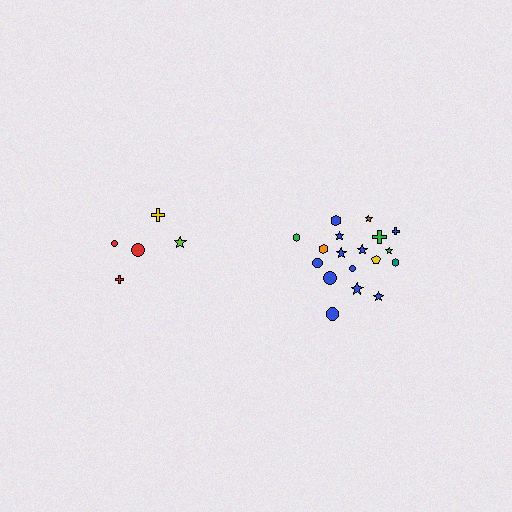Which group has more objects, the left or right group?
The right group.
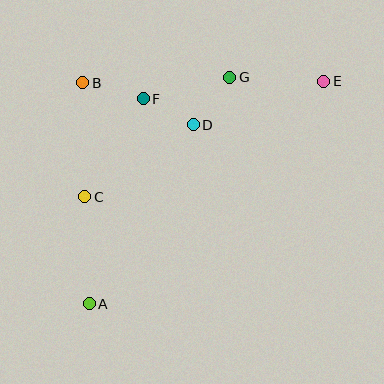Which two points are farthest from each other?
Points A and E are farthest from each other.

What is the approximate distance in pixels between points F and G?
The distance between F and G is approximately 89 pixels.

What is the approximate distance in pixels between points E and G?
The distance between E and G is approximately 94 pixels.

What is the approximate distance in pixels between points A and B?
The distance between A and B is approximately 221 pixels.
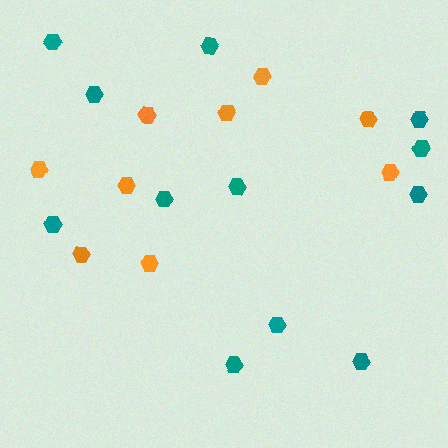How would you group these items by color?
There are 2 groups: one group of orange hexagons (9) and one group of teal hexagons (12).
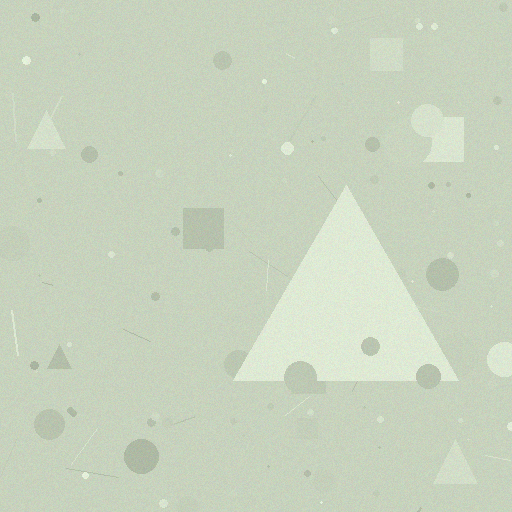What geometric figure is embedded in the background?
A triangle is embedded in the background.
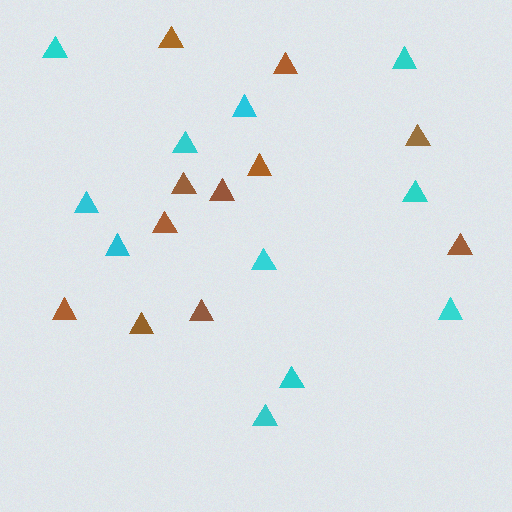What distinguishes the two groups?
There are 2 groups: one group of brown triangles (11) and one group of cyan triangles (11).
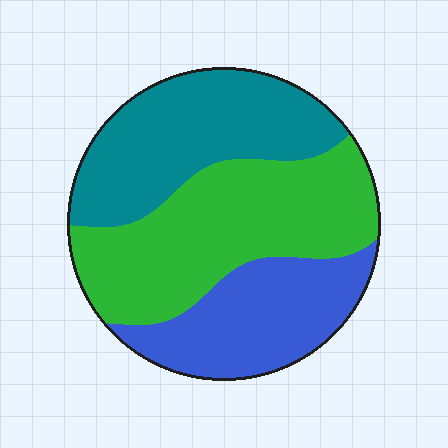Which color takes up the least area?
Blue, at roughly 25%.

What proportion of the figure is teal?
Teal covers roughly 35% of the figure.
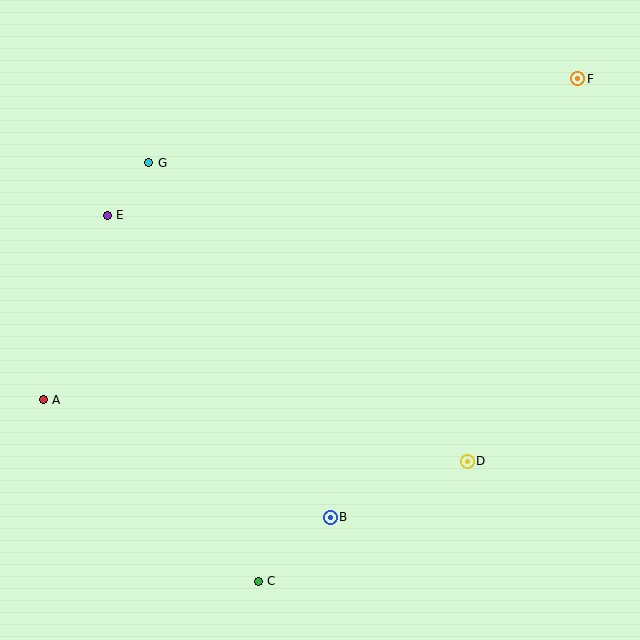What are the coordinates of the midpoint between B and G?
The midpoint between B and G is at (239, 340).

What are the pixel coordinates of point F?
Point F is at (578, 79).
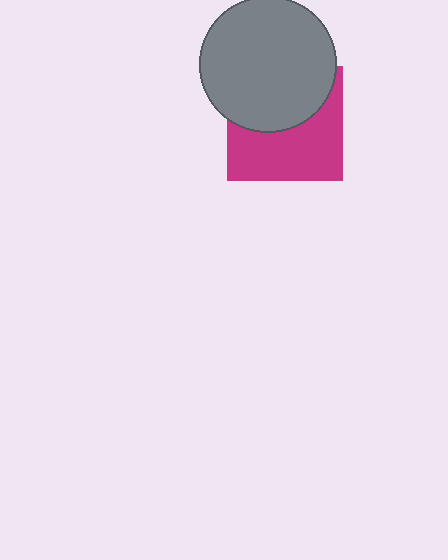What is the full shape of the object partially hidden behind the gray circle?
The partially hidden object is a magenta square.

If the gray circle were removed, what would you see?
You would see the complete magenta square.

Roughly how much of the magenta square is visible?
About half of it is visible (roughly 54%).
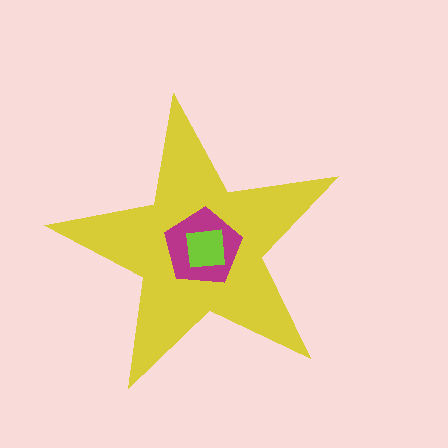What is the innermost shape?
The lime square.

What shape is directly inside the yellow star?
The magenta pentagon.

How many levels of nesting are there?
3.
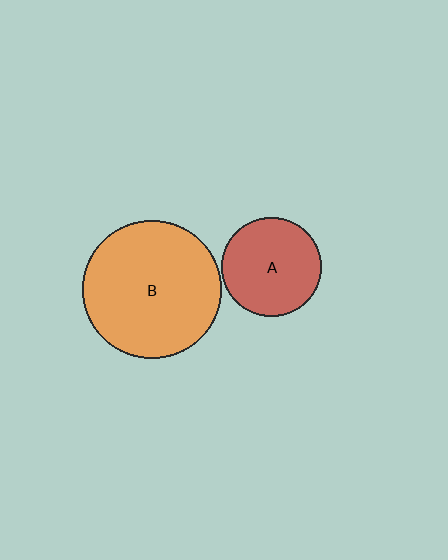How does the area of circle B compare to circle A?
Approximately 2.0 times.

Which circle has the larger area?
Circle B (orange).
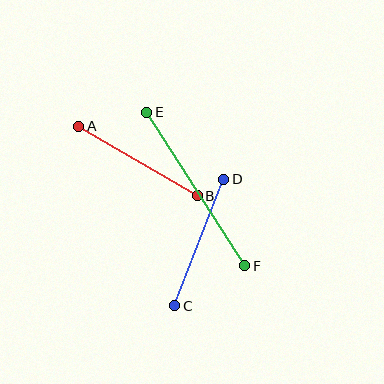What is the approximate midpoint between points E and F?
The midpoint is at approximately (196, 189) pixels.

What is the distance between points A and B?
The distance is approximately 137 pixels.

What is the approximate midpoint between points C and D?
The midpoint is at approximately (199, 242) pixels.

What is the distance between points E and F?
The distance is approximately 182 pixels.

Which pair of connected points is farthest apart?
Points E and F are farthest apart.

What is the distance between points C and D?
The distance is approximately 136 pixels.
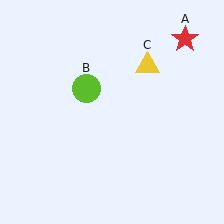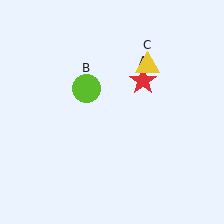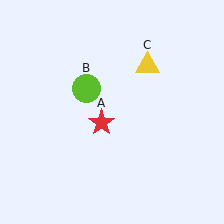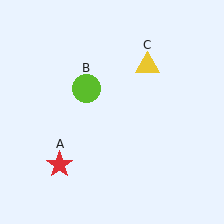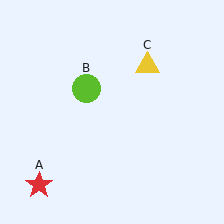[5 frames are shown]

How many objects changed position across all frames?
1 object changed position: red star (object A).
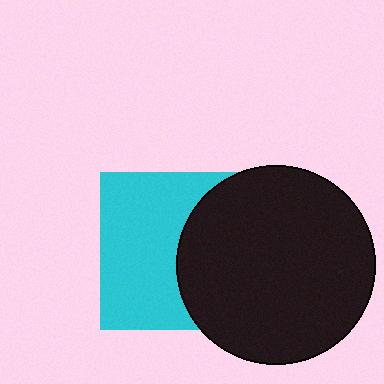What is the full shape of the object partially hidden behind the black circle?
The partially hidden object is a cyan square.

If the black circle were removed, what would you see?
You would see the complete cyan square.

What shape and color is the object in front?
The object in front is a black circle.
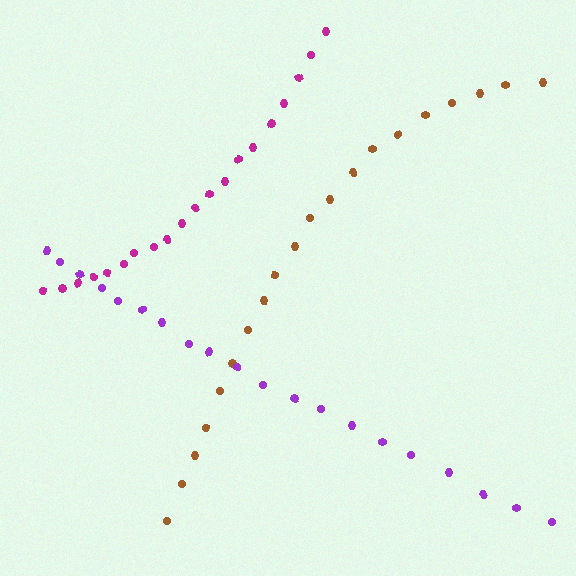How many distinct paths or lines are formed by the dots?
There are 3 distinct paths.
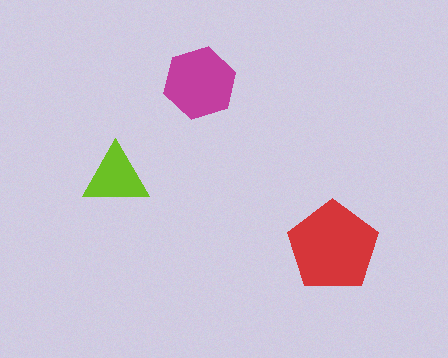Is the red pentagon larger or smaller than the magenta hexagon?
Larger.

WHAT YOU WILL DO: Leave out the pictures and repeat everything else in the records exactly.

OUTPUT OF THE EXERCISE:
Which group has more objects, the left or right group?
The right group.
Which two points are farthest from each other?
Points A and E are farthest from each other.

What is the approximate distance in pixels between points F and G?
The distance between F and G is approximately 89 pixels.

What is the approximate distance in pixels between points E and G?
The distance between E and G is approximately 94 pixels.

What is the approximate distance in pixels between points A and B?
The distance between A and B is approximately 221 pixels.
How would you group these items by color?
There are 2 groups: one group of orange hexagons (9) and one group of teal hexagons (12).
What geometric figure is embedded in the background?
A triangle is embedded in the background.
What distinguishes the two groups?
There are 2 groups: one group of brown triangles (11) and one group of cyan triangles (11).
Which color takes up the least area?
Blue, at roughly 25%.

What proportion of the figure is teal?
Teal covers roughly 35% of the figure.
What are the coordinates of the midpoint between B and G?
The midpoint between B and G is at (239, 340).

What are the pixel coordinates of point F?
Point F is at (578, 79).
What is the full shape of the object partially hidden behind the gray circle?
The partially hidden object is a magenta square.

If the gray circle were removed, what would you see?
You would see the complete magenta square.

Roughly how much of the magenta square is visible?
About half of it is visible (roughly 54%).
What is the innermost shape?
The lime square.

What shape is directly inside the yellow star?
The magenta pentagon.

How many levels of nesting are there?
3.
How does the area of circle B compare to circle A?
Approximately 2.0 times.

Which circle has the larger area?
Circle B (orange).
What is the approximate midpoint between points E and F?
The midpoint is at approximately (196, 189) pixels.

What is the distance between points A and B?
The distance is approximately 137 pixels.

What is the approximate midpoint between points C and D?
The midpoint is at approximately (199, 242) pixels.

What is the distance between points E and F?
The distance is approximately 182 pixels.

Which pair of connected points is farthest apart?
Points E and F are farthest apart.

What is the distance between points C and D?
The distance is approximately 136 pixels.
[5 frames are shown]

How many objects changed position across all frames?
1 object changed position: red star (object A).
What is the full shape of the object partially hidden behind the black circle?
The partially hidden object is a cyan square.

If the black circle were removed, what would you see?
You would see the complete cyan square.

What shape and color is the object in front?
The object in front is a black circle.
How many distinct paths or lines are formed by the dots?
There are 3 distinct paths.
Is the red pentagon larger or smaller than the magenta hexagon?
Larger.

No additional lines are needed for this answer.